GIVEN PROBLEM. Carry none of the pictures over; write out the complete data exactly.

::: STORED ROWS

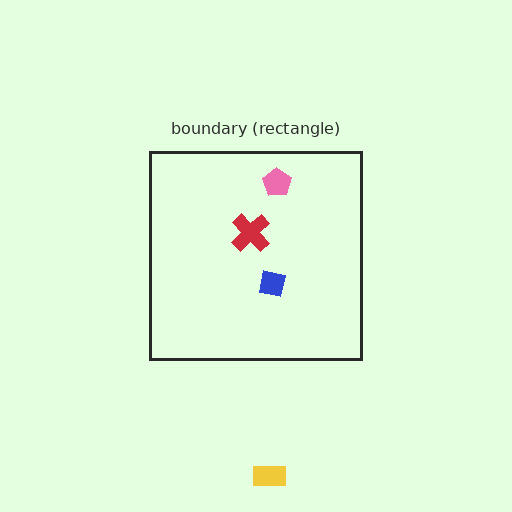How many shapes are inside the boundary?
3 inside, 1 outside.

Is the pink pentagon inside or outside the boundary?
Inside.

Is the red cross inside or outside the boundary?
Inside.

::::::

RESPONSE BELOW.
How many shapes are inside the boundary?
3 inside, 1 outside.

Is the pink pentagon inside or outside the boundary?
Inside.

Is the red cross inside or outside the boundary?
Inside.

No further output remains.